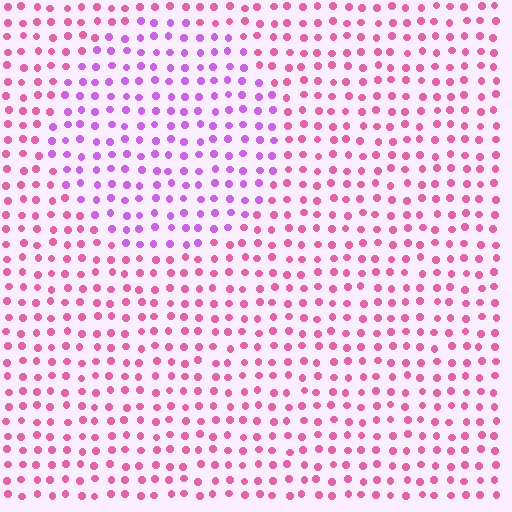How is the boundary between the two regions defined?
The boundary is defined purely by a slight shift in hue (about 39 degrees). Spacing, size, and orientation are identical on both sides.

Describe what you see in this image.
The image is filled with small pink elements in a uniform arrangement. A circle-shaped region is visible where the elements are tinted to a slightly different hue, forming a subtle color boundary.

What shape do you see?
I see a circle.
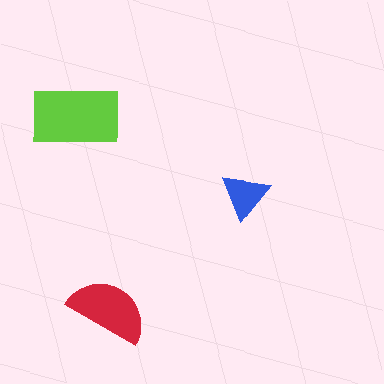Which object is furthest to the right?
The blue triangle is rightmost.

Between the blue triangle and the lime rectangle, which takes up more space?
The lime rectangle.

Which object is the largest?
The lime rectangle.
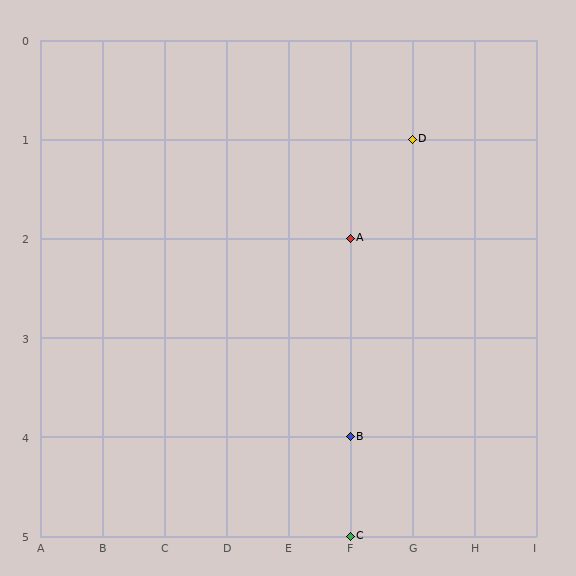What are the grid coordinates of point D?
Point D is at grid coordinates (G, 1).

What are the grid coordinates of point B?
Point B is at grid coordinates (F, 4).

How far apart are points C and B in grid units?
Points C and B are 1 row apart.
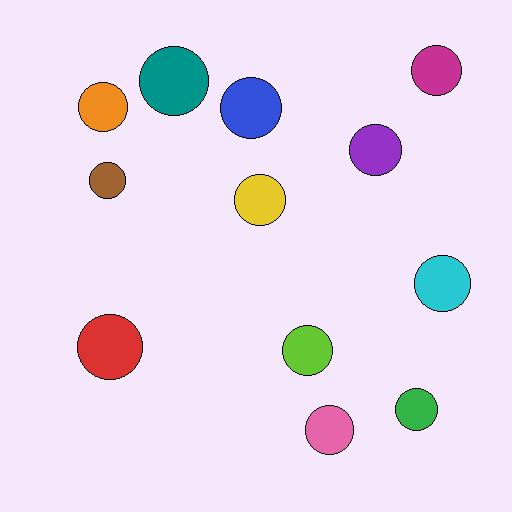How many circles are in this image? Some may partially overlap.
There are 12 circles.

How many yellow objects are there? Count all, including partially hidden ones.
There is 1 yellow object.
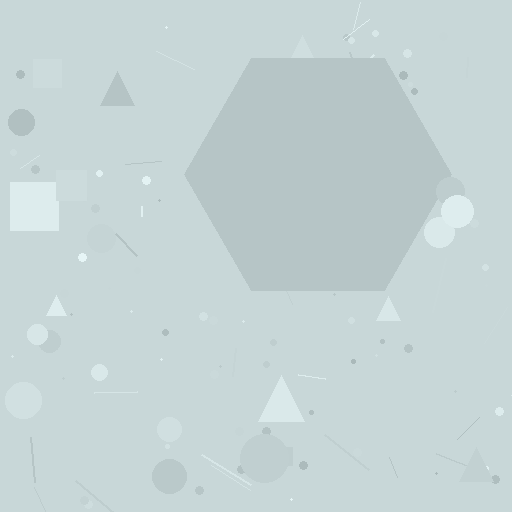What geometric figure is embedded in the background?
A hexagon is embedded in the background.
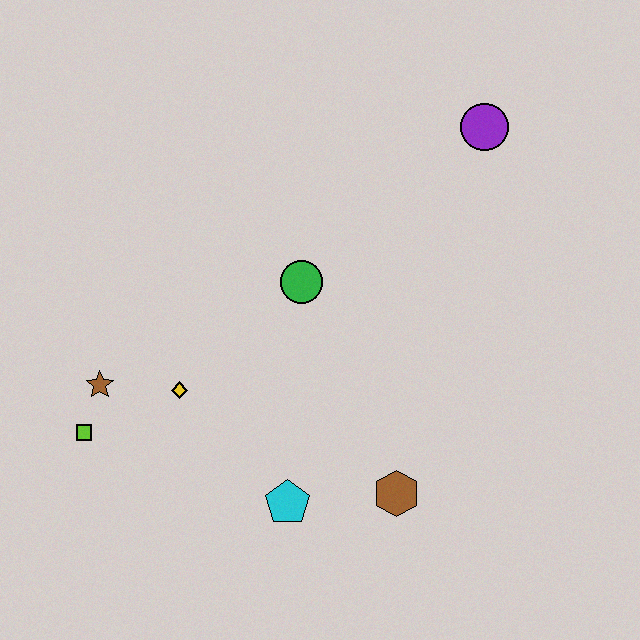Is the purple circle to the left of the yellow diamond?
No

___

**TASK BRIEF:**
Copy the material shown above in full and exactly. Skip the pictures.

**THE COMPLETED TASK:**
How is the boundary between the two regions defined?
The boundary is defined purely by a slight shift in hue (about 39 degrees). Spacing, size, and orientation are identical on both sides.

Describe what you see in this image.
The image is filled with small pink elements in a uniform arrangement. A circle-shaped region is visible where the elements are tinted to a slightly different hue, forming a subtle color boundary.

What shape do you see?
I see a circle.
Which object is furthest to the right?
The blue triangle is rightmost.

Between the blue triangle and the lime rectangle, which takes up more space?
The lime rectangle.

Which object is the largest?
The lime rectangle.
What are the grid coordinates of point D?
Point D is at grid coordinates (G, 1).

What are the grid coordinates of point B?
Point B is at grid coordinates (F, 4).

How far apart are points C and B in grid units?
Points C and B are 1 row apart.
How many circles are in this image? Some may partially overlap.
There are 12 circles.

How many yellow objects are there? Count all, including partially hidden ones.
There is 1 yellow object.
What geometric figure is embedded in the background?
A hexagon is embedded in the background.
Is the purple circle to the left of the yellow diamond?
No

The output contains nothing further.